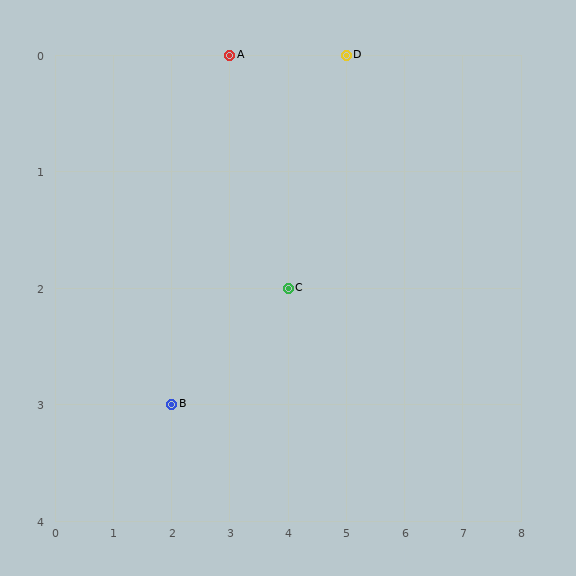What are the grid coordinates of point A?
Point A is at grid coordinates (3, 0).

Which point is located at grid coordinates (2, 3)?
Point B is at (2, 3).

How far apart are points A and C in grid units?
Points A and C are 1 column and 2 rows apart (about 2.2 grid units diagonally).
* * *
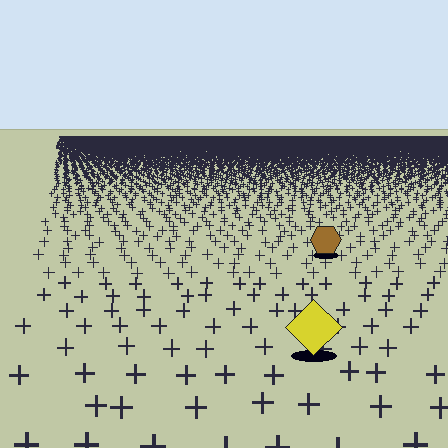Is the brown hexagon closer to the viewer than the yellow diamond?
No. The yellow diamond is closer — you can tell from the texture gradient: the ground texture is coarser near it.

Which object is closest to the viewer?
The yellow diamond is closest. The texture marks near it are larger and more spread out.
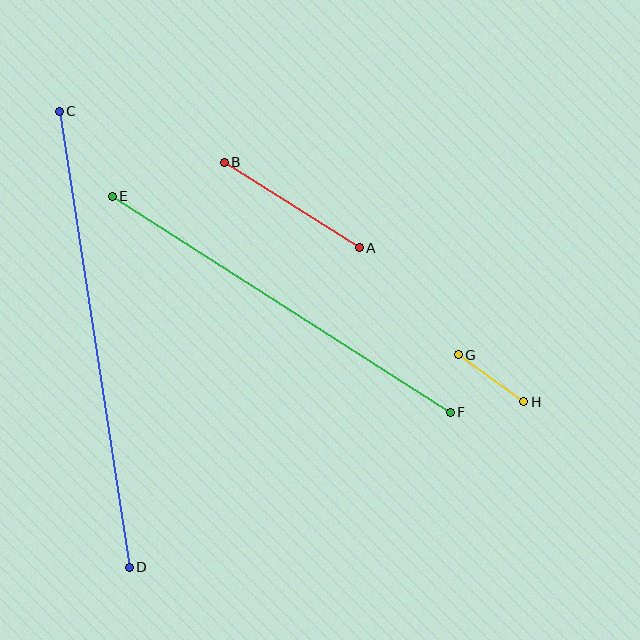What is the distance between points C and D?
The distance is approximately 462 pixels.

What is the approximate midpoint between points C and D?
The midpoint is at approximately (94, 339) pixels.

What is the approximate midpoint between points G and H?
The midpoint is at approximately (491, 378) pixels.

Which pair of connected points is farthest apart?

(Exercise brief) Make an exact transcription of the lines from the line with "What is the approximate midpoint between points G" through the line with "Which pair of", inclusive, omitting all others.

(Answer to the task)
What is the approximate midpoint between points G and H?
The midpoint is at approximately (491, 378) pixels.

Which pair of connected points is farthest apart?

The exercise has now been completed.